--- Start of Data provided ---

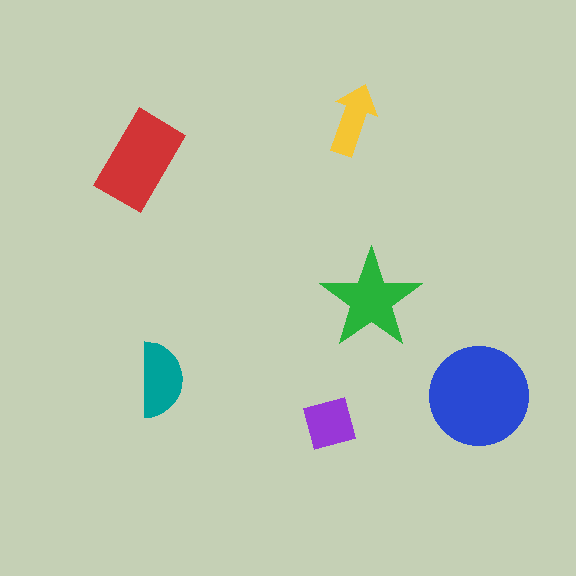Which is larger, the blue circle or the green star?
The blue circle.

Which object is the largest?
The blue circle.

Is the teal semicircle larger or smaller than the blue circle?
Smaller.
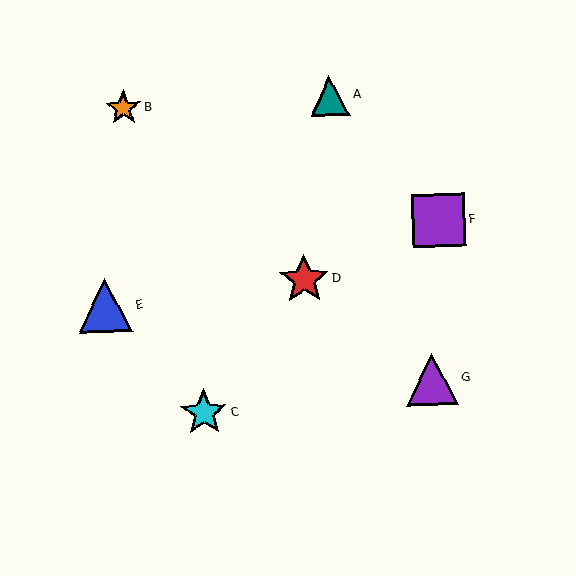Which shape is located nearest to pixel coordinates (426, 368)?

--- End of Data provided ---

→ What is needed: Repeat each entry exactly. Pictures do not belong in the copy.

→ Solution to the problem:
Which is larger, the blue circle or the green star?
The blue circle.

Which object is the largest?
The blue circle.

Is the teal semicircle larger or smaller than the blue circle?
Smaller.
Which shape is located nearest to pixel coordinates (426, 368)?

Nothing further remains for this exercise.